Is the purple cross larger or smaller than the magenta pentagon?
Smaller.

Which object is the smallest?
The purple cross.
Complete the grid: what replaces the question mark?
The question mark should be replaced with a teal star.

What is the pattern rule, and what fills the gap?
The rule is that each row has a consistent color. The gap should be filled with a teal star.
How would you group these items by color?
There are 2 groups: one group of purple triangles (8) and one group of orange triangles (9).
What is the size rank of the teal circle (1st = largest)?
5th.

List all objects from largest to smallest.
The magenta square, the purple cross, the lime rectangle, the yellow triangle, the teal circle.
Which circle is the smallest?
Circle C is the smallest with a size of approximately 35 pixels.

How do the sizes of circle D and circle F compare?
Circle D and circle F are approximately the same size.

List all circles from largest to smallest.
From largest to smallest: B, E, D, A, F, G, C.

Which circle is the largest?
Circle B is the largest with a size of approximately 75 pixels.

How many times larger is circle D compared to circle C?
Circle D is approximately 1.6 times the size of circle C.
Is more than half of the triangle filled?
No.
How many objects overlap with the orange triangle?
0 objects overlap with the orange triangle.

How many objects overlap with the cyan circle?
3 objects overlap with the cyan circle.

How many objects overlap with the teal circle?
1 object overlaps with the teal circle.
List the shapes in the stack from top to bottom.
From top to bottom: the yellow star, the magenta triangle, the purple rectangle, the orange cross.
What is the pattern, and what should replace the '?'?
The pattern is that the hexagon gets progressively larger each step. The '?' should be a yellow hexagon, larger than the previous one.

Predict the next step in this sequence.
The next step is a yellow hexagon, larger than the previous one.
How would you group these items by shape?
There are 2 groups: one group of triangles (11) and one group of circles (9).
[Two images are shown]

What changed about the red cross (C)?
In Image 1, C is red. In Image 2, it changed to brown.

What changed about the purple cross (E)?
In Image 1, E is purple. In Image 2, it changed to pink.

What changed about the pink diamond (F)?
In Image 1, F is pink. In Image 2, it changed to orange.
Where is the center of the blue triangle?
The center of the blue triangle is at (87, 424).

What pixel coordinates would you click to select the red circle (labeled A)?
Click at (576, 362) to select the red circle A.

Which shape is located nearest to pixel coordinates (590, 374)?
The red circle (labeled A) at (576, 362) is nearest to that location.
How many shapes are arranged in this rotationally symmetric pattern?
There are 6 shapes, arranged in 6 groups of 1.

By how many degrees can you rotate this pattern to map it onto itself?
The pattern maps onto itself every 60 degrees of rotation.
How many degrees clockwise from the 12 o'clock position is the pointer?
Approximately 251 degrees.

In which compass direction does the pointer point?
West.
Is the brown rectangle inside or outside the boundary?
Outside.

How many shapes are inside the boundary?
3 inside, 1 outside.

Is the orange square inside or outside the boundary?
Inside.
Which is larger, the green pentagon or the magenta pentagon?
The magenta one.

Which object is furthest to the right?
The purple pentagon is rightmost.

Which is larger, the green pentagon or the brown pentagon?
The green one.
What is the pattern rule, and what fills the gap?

——

▸ EXERCISE BRIEF
Without leaving anything out, quote all the data.

▸ SOLUTION FOR THIS EXERCISE
Is the purple cross larger or smaller than the magenta pentagon?
Smaller.

Which object is the smallest?
The purple cross.
Complete the grid: what replaces the question mark?
The question mark should be replaced with a teal star.

What is the pattern rule, and what fills the gap?
The rule is that each row has a consistent color. The gap should be filled with a teal star.
How would you group these items by color?
There are 2 groups: one group of purple triangles (8) and one group of orange triangles (9).
What is the size rank of the teal circle (1st = largest)?
5th.

List all objects from largest to smallest.
The magenta square, the purple cross, the lime rectangle, the yellow triangle, the teal circle.
Which circle is the smallest?
Circle C is the smallest with a size of approximately 35 pixels.

How do the sizes of circle D and circle F compare?
Circle D and circle F are approximately the same size.

List all circles from largest to smallest.
From largest to smallest: B, E, D, A, F, G, C.

Which circle is the largest?
Circle B is the largest with a size of approximately 75 pixels.

How many times larger is circle D compared to circle C?
Circle D is approximately 1.6 times the size of circle C.
Is more than half of the triangle filled?
No.
How many objects overlap with the orange triangle?
0 objects overlap with the orange triangle.

How many objects overlap with the cyan circle?
3 objects overlap with the cyan circle.

How many objects overlap with the teal circle?
1 object overlaps with the teal circle.
List the shapes in the stack from top to bottom.
From top to bottom: the yellow star, the magenta triangle, the purple rectangle, the orange cross.
What is the pattern, and what should replace the '?'?
The pattern is that the hexagon gets progressively larger each step. The '?' should be a yellow hexagon, larger than the previous one.

Predict the next step in this sequence.
The next step is a yellow hexagon, larger than the previous one.
How would you group these items by shape?
There are 2 groups: one group of triangles (11) and one group of circles (9).
[Two images are shown]

What changed about the red cross (C)?
In Image 1, C is red. In Image 2, it changed to brown.

What changed about the purple cross (E)?
In Image 1, E is purple. In Image 2, it changed to pink.

What changed about the pink diamond (F)?
In Image 1, F is pink. In Image 2, it changed to orange.
Where is the center of the blue triangle?
The center of the blue triangle is at (87, 424).

What pixel coordinates would you click to select the red circle (labeled A)?
Click at (576, 362) to select the red circle A.

Which shape is located nearest to pixel coordinates (590, 374)?
The red circle (labeled A) at (576, 362) is nearest to that location.
How many shapes are arranged in this rotationally symmetric pattern?
There are 6 shapes, arranged in 6 groups of 1.

By how many degrees can you rotate this pattern to map it onto itself?
The pattern maps onto itself every 60 degrees of rotation.
How many degrees clockwise from the 12 o'clock position is the pointer?
Approximately 251 degrees.

In which compass direction does the pointer point?
West.
Is the brown rectangle inside or outside the boundary?
Outside.

How many shapes are inside the boundary?
3 inside, 1 outside.

Is the orange square inside or outside the boundary?
Inside.
Which is larger, the green pentagon or the magenta pentagon?
The magenta one.

Which object is furthest to the right?
The purple pentagon is rightmost.

Which is larger, the green pentagon or the brown pentagon?
The green one.
What is the pattern rule, and what fills the gap?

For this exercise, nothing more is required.